→ Your task
Transcribe the records below exactly as they appear, omitting any pictures.

→ Dataset excerpts
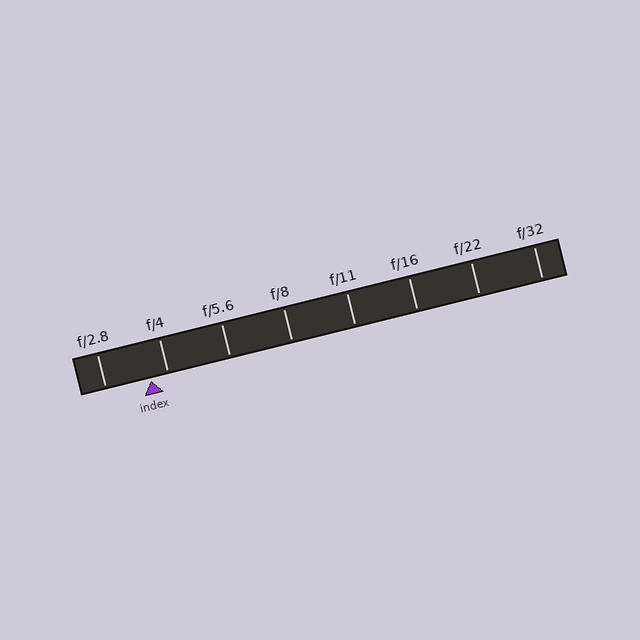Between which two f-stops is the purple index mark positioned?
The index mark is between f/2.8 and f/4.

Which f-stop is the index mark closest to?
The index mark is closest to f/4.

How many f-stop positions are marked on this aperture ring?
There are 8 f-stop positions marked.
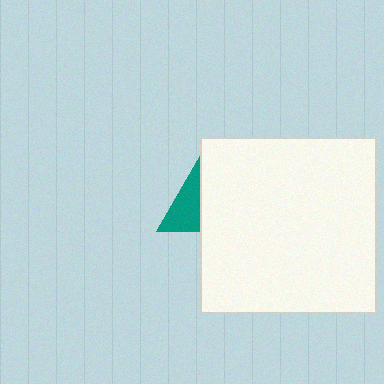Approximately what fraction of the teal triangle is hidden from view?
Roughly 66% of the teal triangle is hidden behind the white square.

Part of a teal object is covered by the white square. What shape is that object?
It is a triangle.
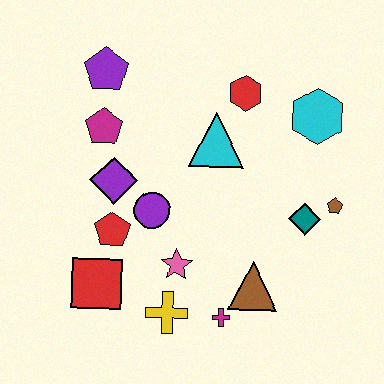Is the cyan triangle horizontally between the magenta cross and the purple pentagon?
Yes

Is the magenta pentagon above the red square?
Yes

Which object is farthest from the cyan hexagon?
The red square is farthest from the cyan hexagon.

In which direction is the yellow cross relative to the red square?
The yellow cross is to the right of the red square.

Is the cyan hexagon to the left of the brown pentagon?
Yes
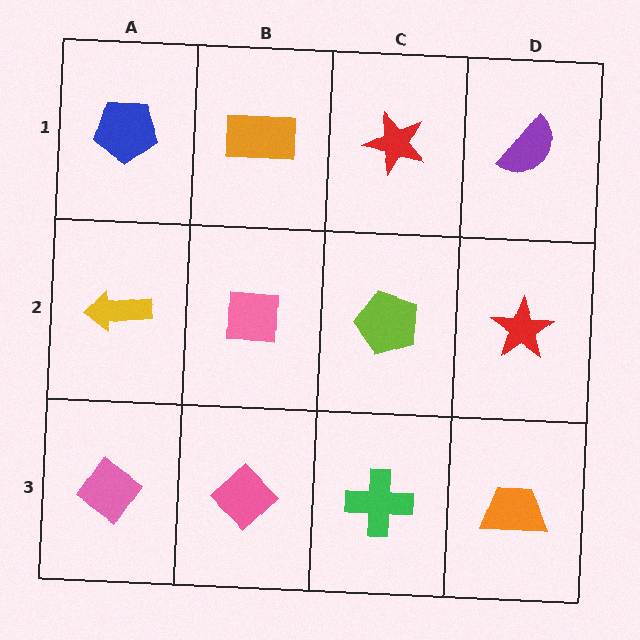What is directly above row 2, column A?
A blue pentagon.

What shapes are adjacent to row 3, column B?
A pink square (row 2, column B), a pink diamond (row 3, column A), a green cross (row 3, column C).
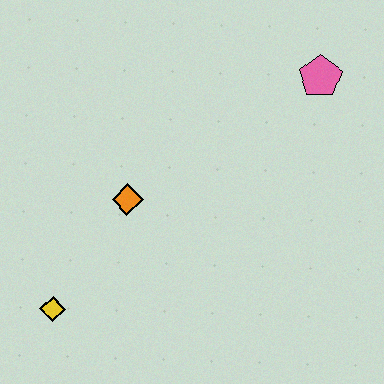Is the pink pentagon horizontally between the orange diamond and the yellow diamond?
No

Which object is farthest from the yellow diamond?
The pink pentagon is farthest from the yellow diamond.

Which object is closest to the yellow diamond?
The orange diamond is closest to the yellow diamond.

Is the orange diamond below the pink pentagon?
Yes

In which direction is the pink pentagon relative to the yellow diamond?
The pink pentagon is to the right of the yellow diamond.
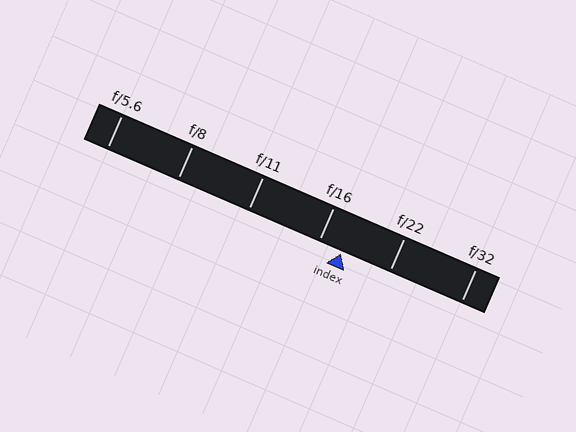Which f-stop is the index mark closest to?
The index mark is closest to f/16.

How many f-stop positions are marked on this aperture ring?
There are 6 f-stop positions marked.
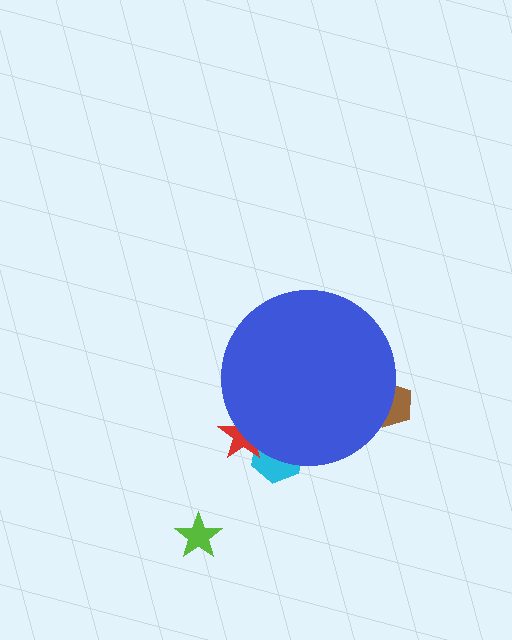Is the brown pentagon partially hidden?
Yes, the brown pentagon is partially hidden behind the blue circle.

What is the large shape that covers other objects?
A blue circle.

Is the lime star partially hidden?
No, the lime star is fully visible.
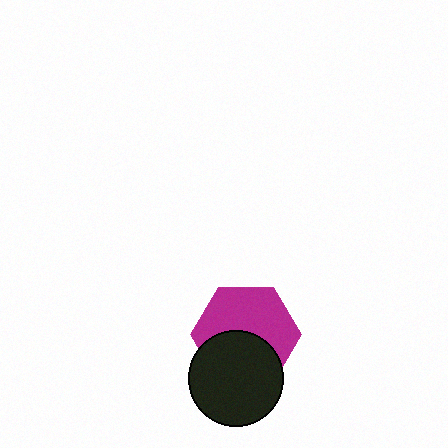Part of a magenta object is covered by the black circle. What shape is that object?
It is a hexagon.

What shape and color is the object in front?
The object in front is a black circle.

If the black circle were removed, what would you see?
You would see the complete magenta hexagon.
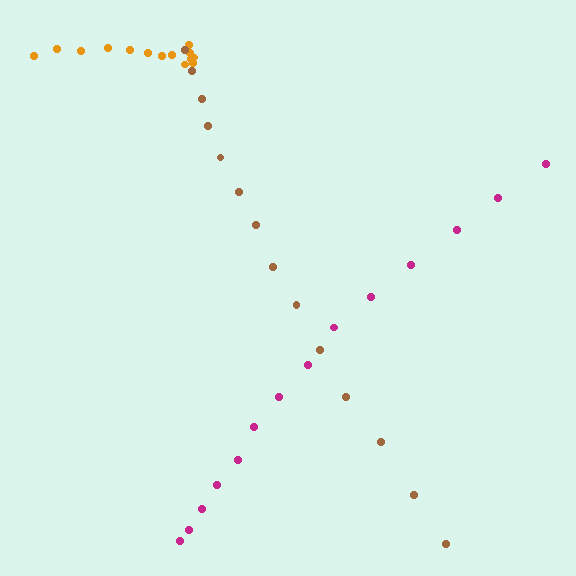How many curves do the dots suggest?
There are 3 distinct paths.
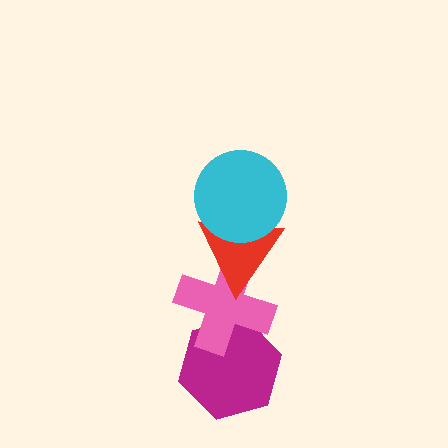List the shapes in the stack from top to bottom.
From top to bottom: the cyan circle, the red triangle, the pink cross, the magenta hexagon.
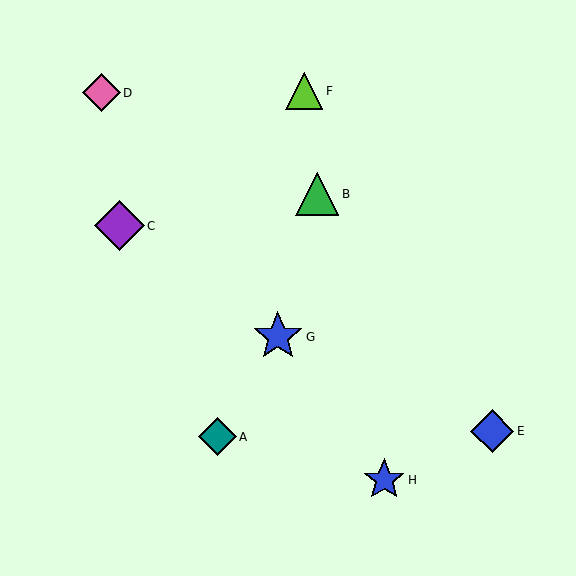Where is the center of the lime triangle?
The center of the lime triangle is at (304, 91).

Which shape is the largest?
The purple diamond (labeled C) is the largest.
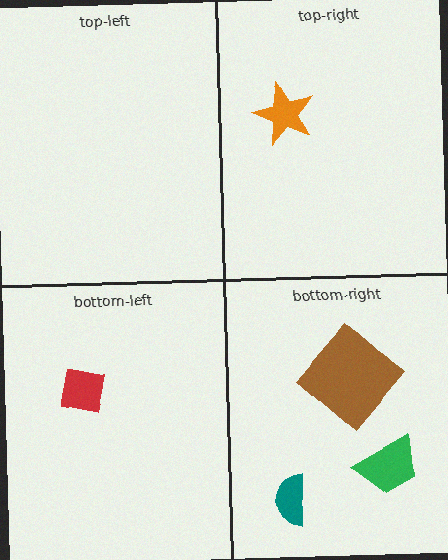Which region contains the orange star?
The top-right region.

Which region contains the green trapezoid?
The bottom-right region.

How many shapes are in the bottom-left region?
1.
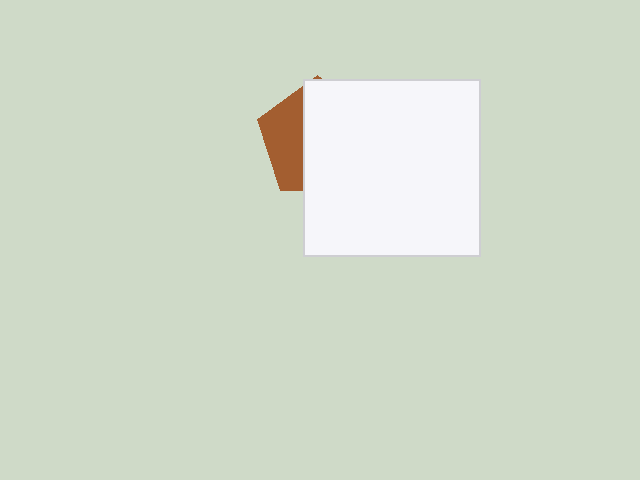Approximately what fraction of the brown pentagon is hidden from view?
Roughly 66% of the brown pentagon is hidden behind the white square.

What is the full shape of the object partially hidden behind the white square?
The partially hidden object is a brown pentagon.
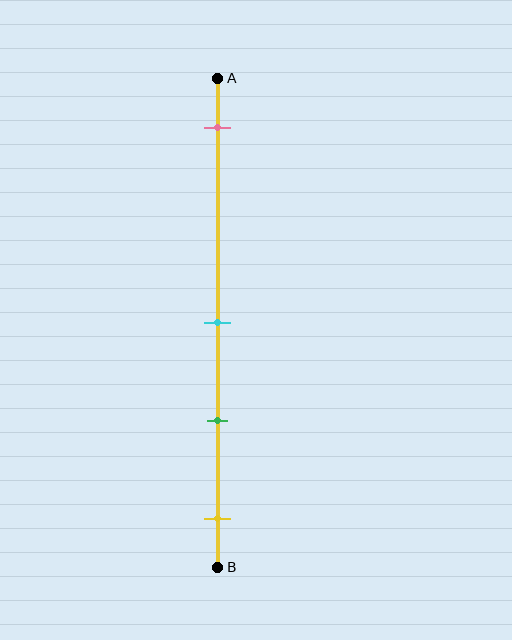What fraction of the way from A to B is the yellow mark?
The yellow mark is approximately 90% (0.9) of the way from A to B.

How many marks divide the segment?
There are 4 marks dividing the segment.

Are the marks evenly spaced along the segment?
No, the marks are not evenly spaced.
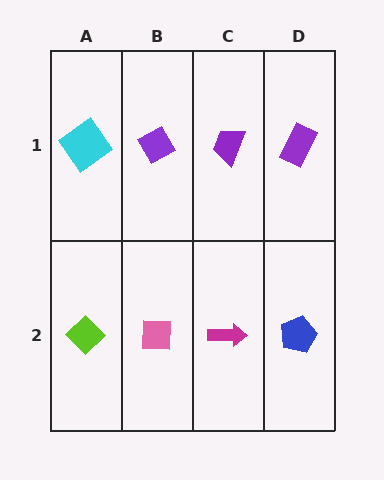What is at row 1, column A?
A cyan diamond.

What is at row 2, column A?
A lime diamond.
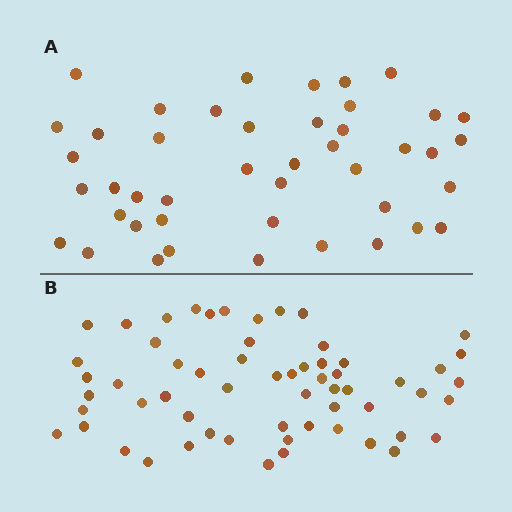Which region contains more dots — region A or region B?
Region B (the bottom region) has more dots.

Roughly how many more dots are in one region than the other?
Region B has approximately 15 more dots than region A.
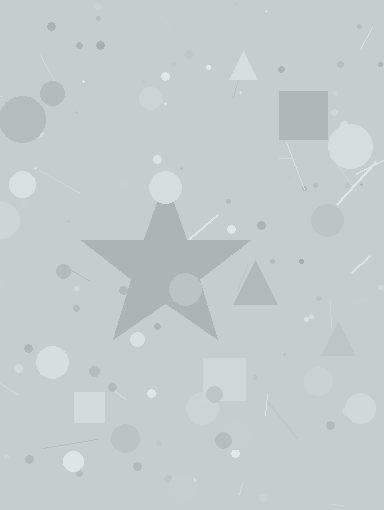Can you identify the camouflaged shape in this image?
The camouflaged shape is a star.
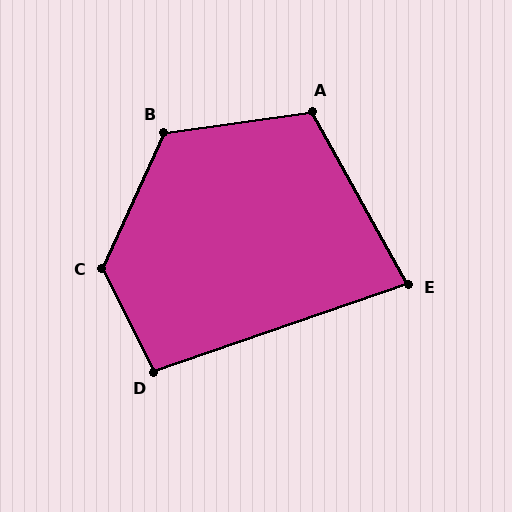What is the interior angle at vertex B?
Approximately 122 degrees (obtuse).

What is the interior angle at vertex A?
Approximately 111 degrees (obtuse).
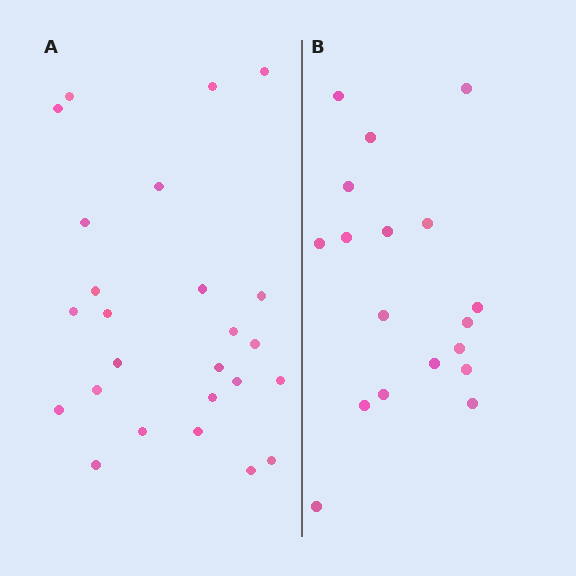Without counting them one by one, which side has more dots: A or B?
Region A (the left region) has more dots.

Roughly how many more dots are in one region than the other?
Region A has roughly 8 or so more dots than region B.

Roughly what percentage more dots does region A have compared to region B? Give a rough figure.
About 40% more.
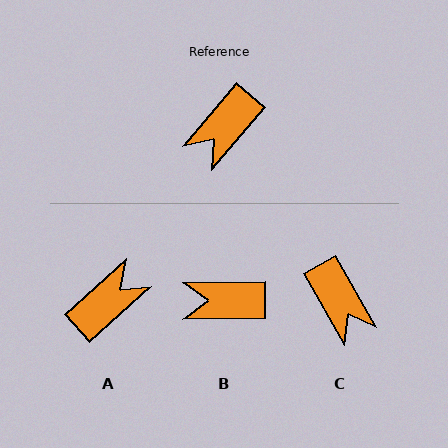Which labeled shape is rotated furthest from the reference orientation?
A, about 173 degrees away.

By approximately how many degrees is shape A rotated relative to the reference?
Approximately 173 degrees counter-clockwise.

→ Result of this task
Between which two f-stops is the purple index mark positioned?
The index mark is between f/2.8 and f/4.

Which f-stop is the index mark closest to?
The index mark is closest to f/4.

How many f-stop positions are marked on this aperture ring?
There are 8 f-stop positions marked.
Approximately what fraction of the teal triangle is hidden from view?
Roughly 66% of the teal triangle is hidden behind the white square.

Part of a teal object is covered by the white square. What shape is that object?
It is a triangle.
Is the cyan triangle horizontally between the magenta cross and the purple pentagon?
Yes

Is the magenta pentagon above the red square?
Yes

Which object is farthest from the cyan hexagon?
The red square is farthest from the cyan hexagon.

In which direction is the yellow cross relative to the red square?
The yellow cross is to the right of the red square.

Is the cyan hexagon to the left of the brown pentagon?
Yes
What is directly above row 2, column A?
A blue pentagon.

What shapes are adjacent to row 3, column B?
A pink square (row 2, column B), a pink diamond (row 3, column A), a green cross (row 3, column C).
Is the pink pentagon horizontally between the orange diamond and the yellow diamond?
No

Which object is farthest from the yellow diamond?
The pink pentagon is farthest from the yellow diamond.

Which object is closest to the yellow diamond?
The orange diamond is closest to the yellow diamond.

Is the orange diamond below the pink pentagon?
Yes

In which direction is the pink pentagon relative to the yellow diamond?
The pink pentagon is to the right of the yellow diamond.
Which f-stop is the index mark closest to?
The index mark is closest to f/16.

How many f-stop positions are marked on this aperture ring?
There are 6 f-stop positions marked.
Is the brown pentagon partially hidden?
Yes, the brown pentagon is partially hidden behind the blue circle.

What is the large shape that covers other objects?
A blue circle.

Is the lime star partially hidden?
No, the lime star is fully visible.
Part of a magenta object is covered by the black circle. What shape is that object?
It is a hexagon.

What shape and color is the object in front?
The object in front is a black circle.

If the black circle were removed, what would you see?
You would see the complete magenta hexagon.
How many curves do the dots suggest?
There are 3 distinct paths.
List the shapes in the stack from top to bottom.
From top to bottom: the cyan circle, the red triangle, the pink cross, the magenta hexagon.
Where is the center of the lime triangle?
The center of the lime triangle is at (304, 91).

Which shape is the largest?
The purple diamond (labeled C) is the largest.
Which region contains the orange star?
The top-right region.

Which region contains the green trapezoid?
The bottom-right region.

How many shapes are in the bottom-left region?
1.
Approximately what fraction of the brown pentagon is hidden from view?
Roughly 66% of the brown pentagon is hidden behind the white square.

What is the full shape of the object partially hidden behind the white square?
The partially hidden object is a brown pentagon.
What fraction of the way from A to B is the yellow mark?
The yellow mark is approximately 90% (0.9) of the way from A to B.

How many marks divide the segment?
There are 4 marks dividing the segment.

Are the marks evenly spaced along the segment?
No, the marks are not evenly spaced.
What is at row 1, column A?
A cyan diamond.

What is at row 2, column A?
A lime diamond.
Which region contains more dots — region A or region B?
Region B (the bottom region) has more dots.

Roughly how many more dots are in one region than the other?
Region B has approximately 15 more dots than region A.
Can you identify the camouflaged shape in this image?
The camouflaged shape is a star.
What is the interior angle at vertex B?
Approximately 122 degrees (obtuse).

What is the interior angle at vertex A?
Approximately 111 degrees (obtuse).
Without counting them one by one, which side has more dots: A or B?
Region A (the left region) has more dots.

Roughly how many more dots are in one region than the other?
Region A has roughly 8 or so more dots than region B.

Roughly what percentage more dots does region A have compared to region B? Give a rough figure.
About 40% more.
Which labeled shape is rotated furthest from the reference orientation?
A, about 173 degrees away.

By approximately how many degrees is shape A rotated relative to the reference?
Approximately 173 degrees counter-clockwise.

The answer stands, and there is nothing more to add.